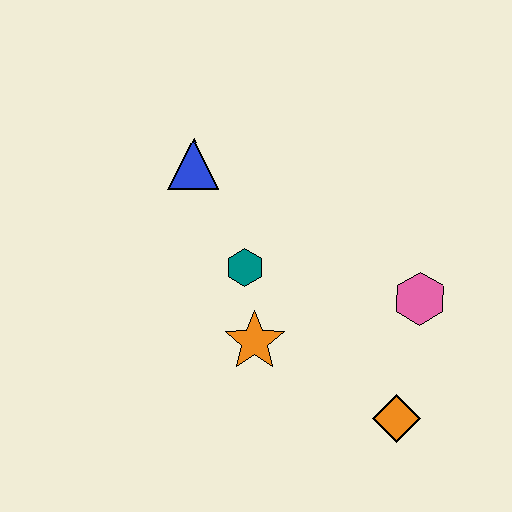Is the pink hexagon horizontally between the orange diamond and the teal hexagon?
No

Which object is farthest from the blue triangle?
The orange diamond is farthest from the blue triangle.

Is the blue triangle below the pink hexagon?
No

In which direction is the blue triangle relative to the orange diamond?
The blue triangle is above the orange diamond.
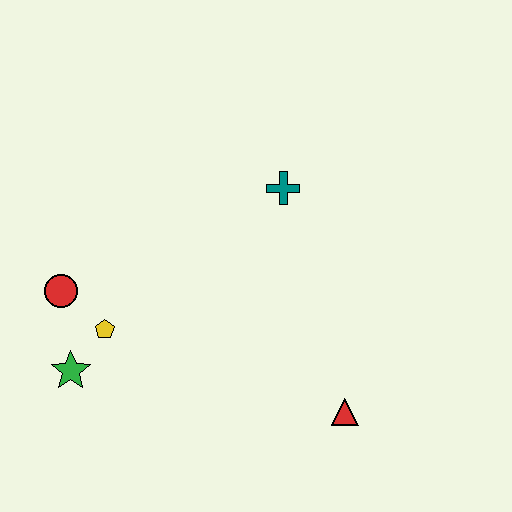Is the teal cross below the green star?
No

**WHAT IS NEEDED**
Repeat the records above verbatim, with no pictures in the result.

**RESULT OF THIS TASK**
Is the pink hexagon horizontally between the orange diamond and the teal hexagon?
No

Which object is farthest from the blue triangle?
The orange diamond is farthest from the blue triangle.

Is the blue triangle below the pink hexagon?
No

In which direction is the blue triangle relative to the orange diamond?
The blue triangle is above the orange diamond.
Is the teal cross below the green star?
No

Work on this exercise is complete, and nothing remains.